JOB » Repeat verbatim the lines from the one containing "How many marks divide the segment?" to the one containing "[5 frames are shown]", ends included, minus any pictures.

PROVIDED ENTRIES »

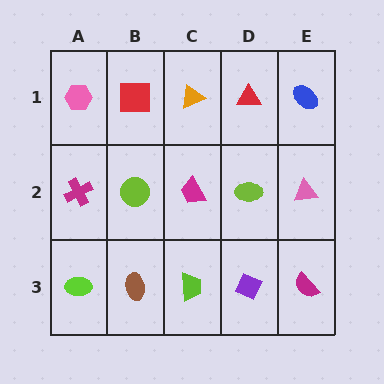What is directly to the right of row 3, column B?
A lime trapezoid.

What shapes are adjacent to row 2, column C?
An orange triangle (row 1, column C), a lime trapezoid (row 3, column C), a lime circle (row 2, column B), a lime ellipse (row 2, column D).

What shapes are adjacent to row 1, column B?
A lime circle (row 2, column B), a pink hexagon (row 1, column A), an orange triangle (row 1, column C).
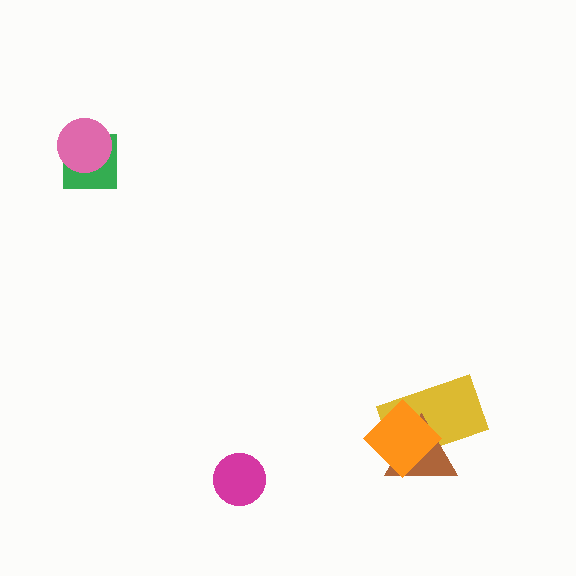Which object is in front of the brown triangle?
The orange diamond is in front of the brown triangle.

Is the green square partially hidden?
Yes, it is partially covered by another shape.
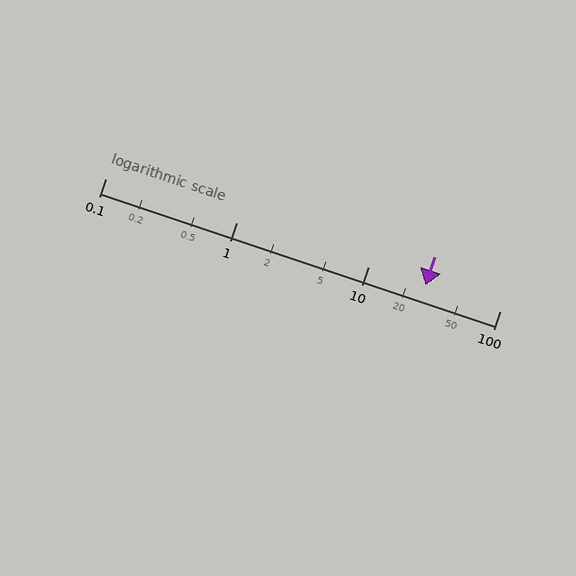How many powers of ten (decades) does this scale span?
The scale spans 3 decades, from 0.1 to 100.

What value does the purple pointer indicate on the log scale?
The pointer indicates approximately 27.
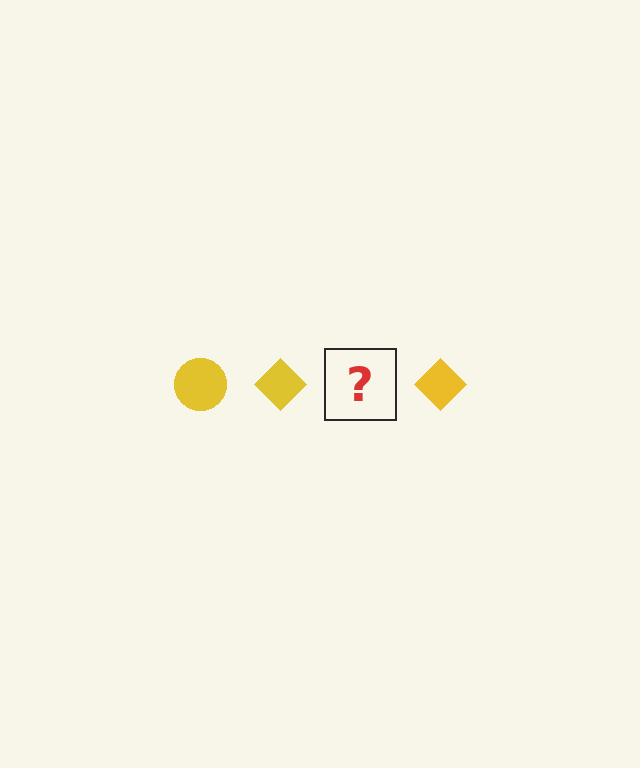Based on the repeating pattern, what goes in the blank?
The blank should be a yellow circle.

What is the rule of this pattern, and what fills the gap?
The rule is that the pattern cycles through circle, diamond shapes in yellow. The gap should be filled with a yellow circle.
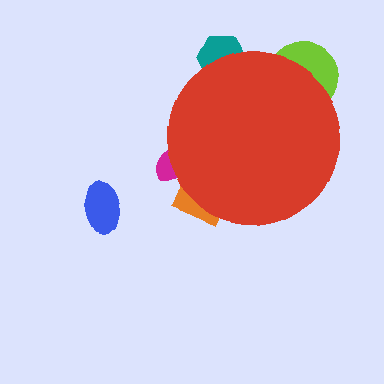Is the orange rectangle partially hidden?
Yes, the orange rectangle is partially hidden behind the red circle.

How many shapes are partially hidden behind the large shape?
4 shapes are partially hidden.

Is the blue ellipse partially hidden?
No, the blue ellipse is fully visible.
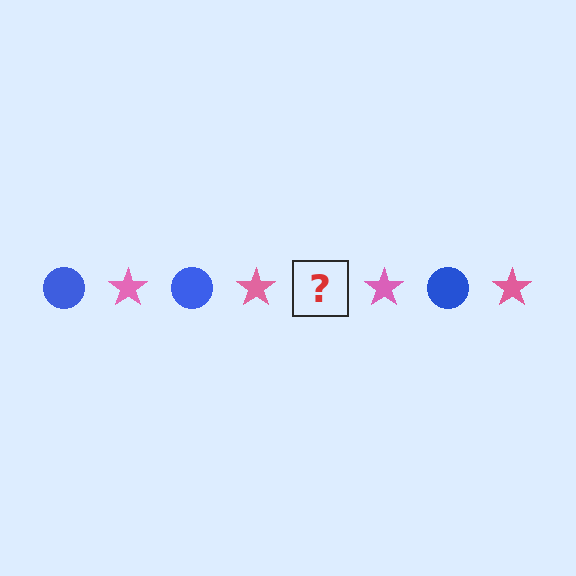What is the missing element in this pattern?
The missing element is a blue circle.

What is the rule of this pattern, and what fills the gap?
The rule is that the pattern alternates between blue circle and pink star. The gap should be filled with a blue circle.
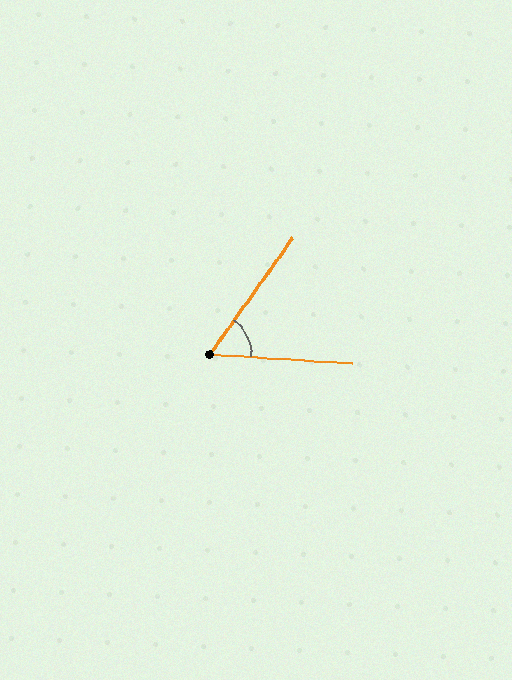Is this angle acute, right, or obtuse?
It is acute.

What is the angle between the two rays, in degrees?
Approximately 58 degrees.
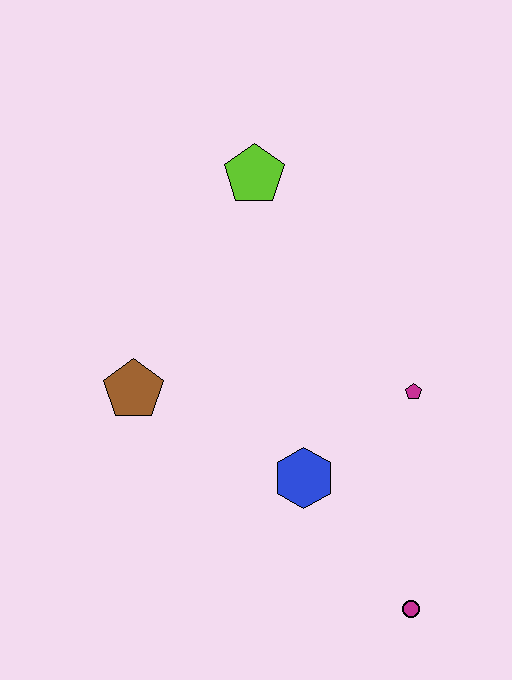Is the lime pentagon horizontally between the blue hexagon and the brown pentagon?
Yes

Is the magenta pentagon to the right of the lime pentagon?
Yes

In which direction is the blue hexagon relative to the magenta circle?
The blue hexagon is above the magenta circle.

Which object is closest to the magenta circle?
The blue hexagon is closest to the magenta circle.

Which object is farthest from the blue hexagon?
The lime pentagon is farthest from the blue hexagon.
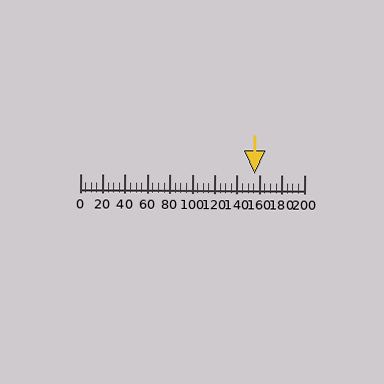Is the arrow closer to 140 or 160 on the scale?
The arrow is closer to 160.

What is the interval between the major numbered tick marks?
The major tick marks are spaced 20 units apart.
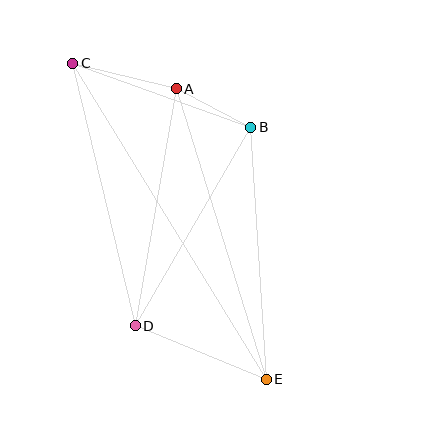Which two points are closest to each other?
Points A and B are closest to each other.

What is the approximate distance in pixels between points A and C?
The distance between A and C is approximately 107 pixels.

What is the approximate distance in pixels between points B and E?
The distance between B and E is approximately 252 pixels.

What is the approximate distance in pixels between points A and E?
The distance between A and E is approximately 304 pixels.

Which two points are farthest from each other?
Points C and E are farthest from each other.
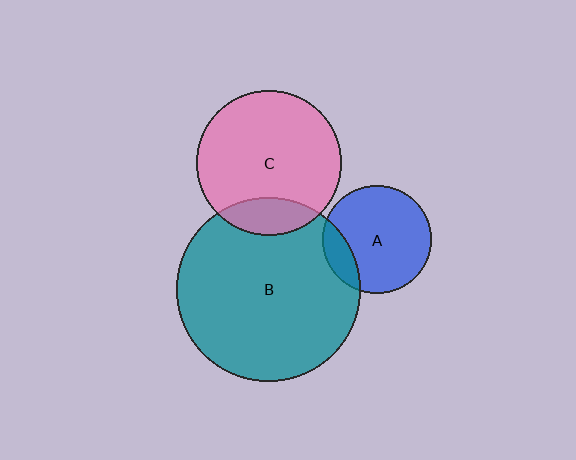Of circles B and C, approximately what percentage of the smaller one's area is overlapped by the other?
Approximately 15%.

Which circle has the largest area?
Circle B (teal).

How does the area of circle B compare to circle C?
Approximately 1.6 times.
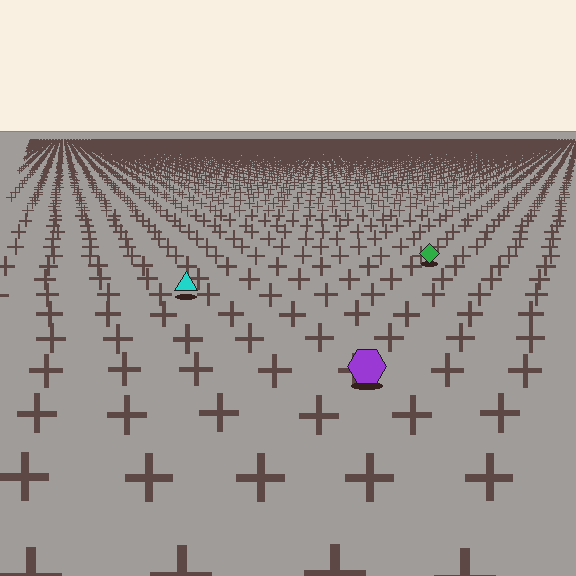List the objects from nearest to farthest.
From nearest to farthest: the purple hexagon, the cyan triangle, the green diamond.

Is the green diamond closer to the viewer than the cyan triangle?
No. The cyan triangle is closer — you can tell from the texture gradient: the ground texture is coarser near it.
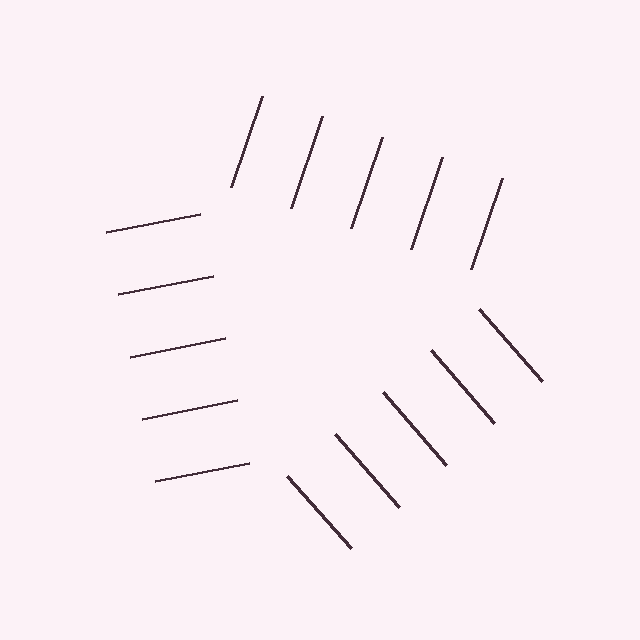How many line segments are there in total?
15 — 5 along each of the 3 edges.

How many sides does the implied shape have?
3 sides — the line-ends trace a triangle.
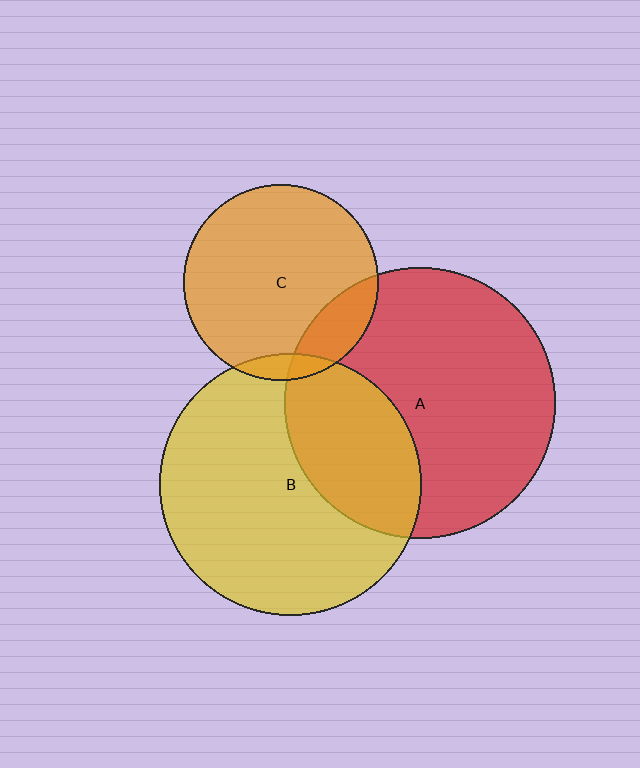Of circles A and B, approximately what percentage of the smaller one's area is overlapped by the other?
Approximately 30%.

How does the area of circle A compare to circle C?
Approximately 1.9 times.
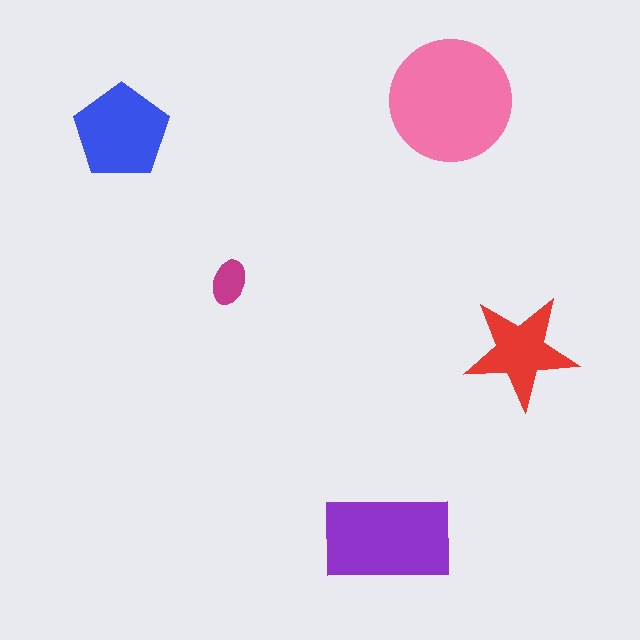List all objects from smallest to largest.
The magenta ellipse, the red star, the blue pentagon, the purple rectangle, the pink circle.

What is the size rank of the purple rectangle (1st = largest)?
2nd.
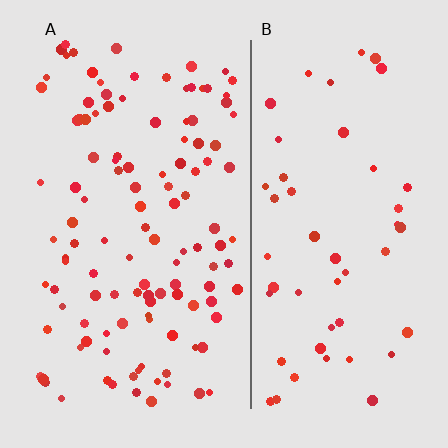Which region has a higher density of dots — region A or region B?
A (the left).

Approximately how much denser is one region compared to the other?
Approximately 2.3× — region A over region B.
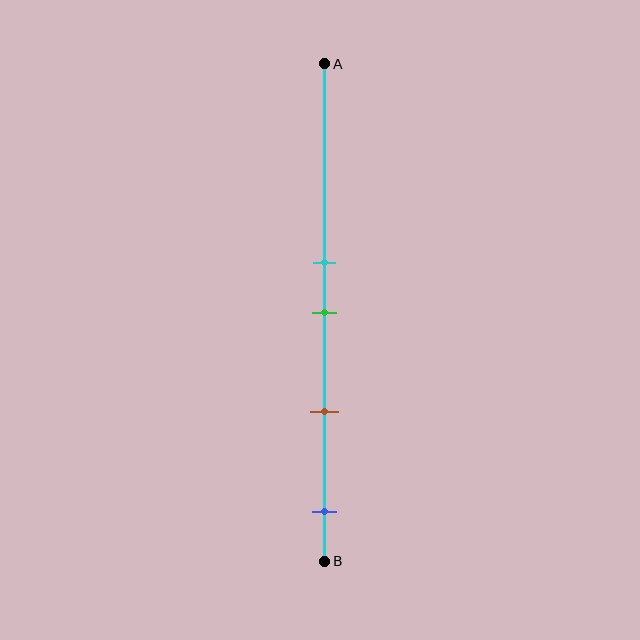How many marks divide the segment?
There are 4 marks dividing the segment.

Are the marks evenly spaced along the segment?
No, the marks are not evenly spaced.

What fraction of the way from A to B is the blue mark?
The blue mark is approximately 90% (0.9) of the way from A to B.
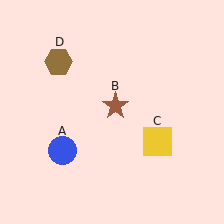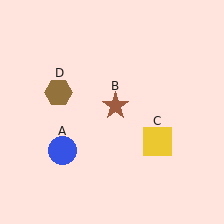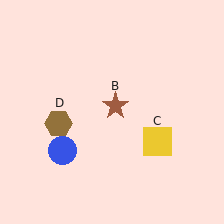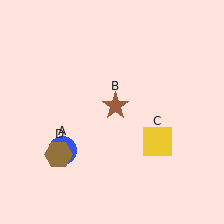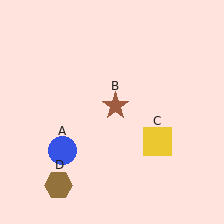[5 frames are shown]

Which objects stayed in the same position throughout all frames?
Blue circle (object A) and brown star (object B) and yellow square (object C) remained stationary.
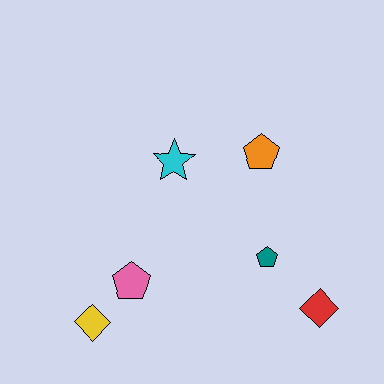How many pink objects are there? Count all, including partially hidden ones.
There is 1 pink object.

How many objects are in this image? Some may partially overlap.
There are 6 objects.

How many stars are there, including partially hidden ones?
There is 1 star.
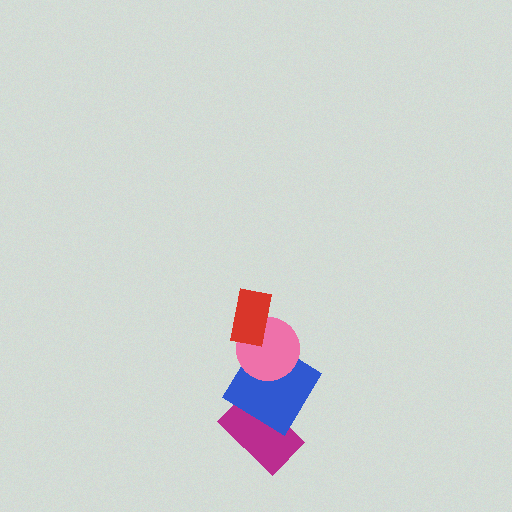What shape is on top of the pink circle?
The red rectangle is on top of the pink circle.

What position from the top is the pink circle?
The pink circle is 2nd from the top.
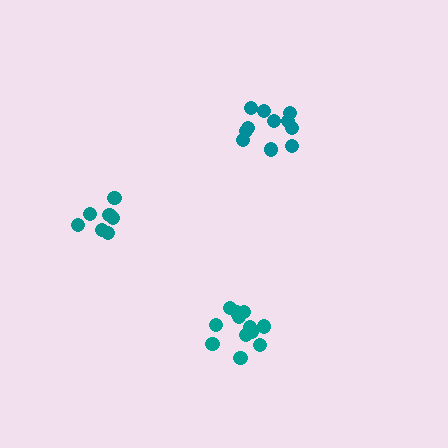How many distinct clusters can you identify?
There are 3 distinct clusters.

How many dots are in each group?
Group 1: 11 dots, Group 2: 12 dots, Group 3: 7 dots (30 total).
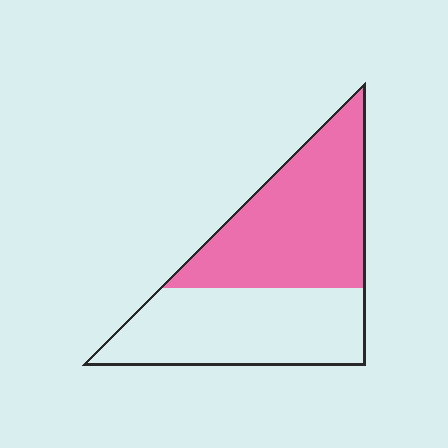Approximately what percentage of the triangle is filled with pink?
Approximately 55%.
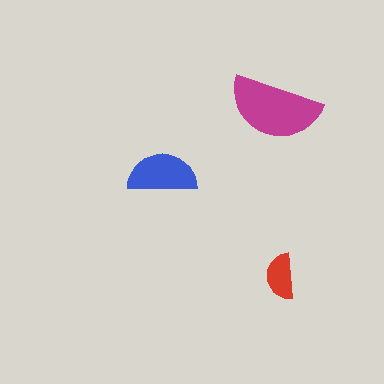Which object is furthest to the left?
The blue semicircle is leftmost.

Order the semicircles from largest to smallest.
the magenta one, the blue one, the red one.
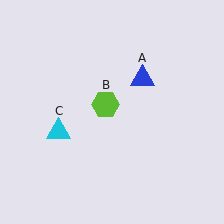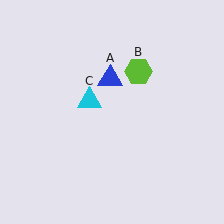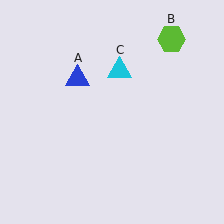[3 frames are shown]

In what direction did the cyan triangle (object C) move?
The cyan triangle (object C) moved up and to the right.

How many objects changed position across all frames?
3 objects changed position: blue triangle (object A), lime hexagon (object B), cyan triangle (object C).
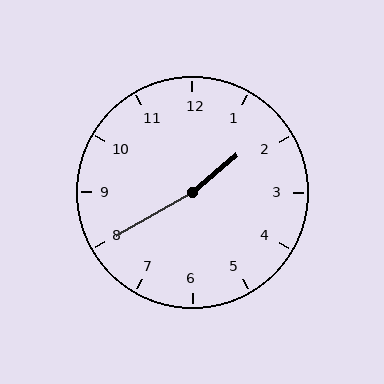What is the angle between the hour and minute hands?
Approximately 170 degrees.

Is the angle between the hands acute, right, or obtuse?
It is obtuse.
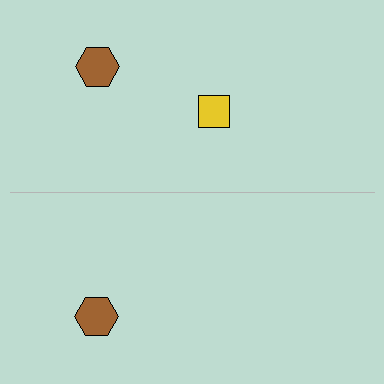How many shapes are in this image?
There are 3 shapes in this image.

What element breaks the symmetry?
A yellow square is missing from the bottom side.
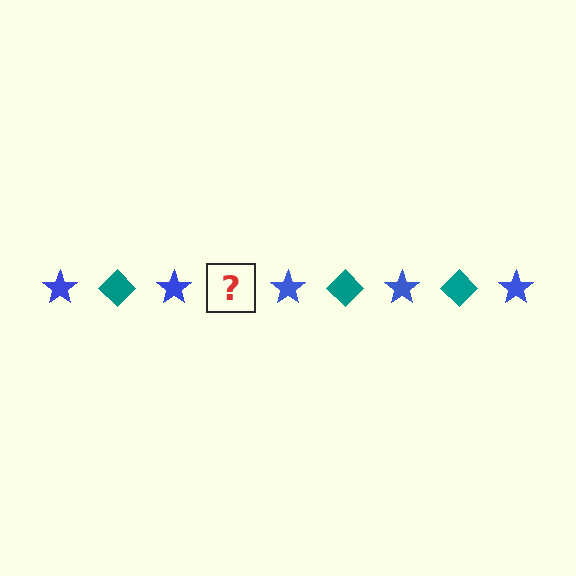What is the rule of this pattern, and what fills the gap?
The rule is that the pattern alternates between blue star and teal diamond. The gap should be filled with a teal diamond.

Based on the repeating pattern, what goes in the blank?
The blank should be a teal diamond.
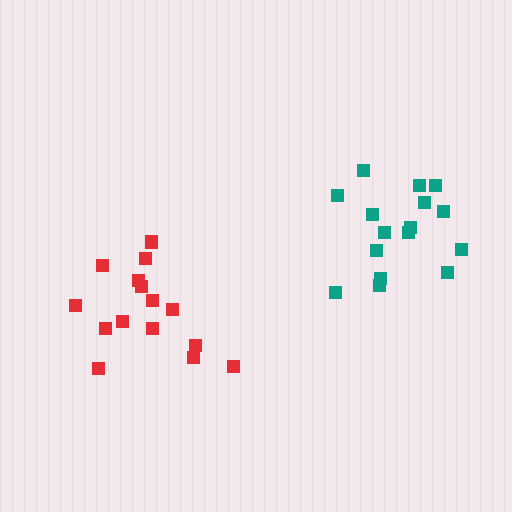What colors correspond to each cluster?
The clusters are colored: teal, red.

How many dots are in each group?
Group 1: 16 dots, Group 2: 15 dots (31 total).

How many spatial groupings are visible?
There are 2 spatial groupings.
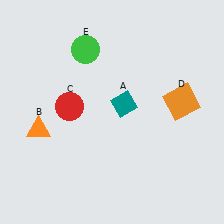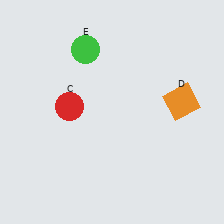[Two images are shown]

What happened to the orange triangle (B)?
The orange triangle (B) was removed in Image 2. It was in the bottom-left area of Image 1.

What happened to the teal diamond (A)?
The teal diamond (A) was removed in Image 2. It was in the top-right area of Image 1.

SOLVED PROBLEM »
How many marks divide the segment?
There are 4 marks dividing the segment.

Are the marks evenly spaced along the segment?
No, the marks are not evenly spaced.

What fraction of the way from A to B is the blue mark?
The blue mark is approximately 90% (0.9) of the way from A to B.
[5 frames are shown]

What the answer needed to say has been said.